→ Task objective
Provide an exact copy of the data, excluding the images.

Visual perception records

■ ■ ■

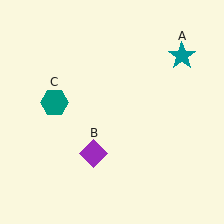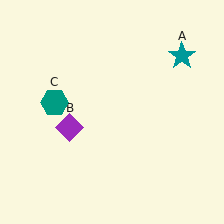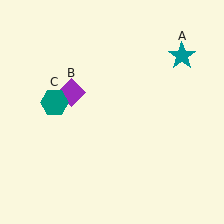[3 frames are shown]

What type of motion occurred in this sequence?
The purple diamond (object B) rotated clockwise around the center of the scene.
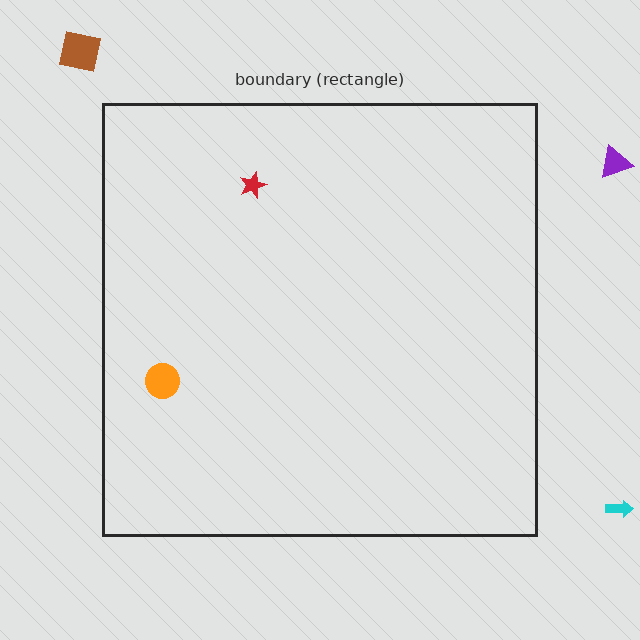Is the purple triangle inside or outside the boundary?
Outside.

■ ■ ■

→ Full output
[3 frames are shown]

What type of motion occurred in this sequence?
The purple diamond (object B) rotated clockwise around the center of the scene.
Is the purple triangle inside or outside the boundary?
Outside.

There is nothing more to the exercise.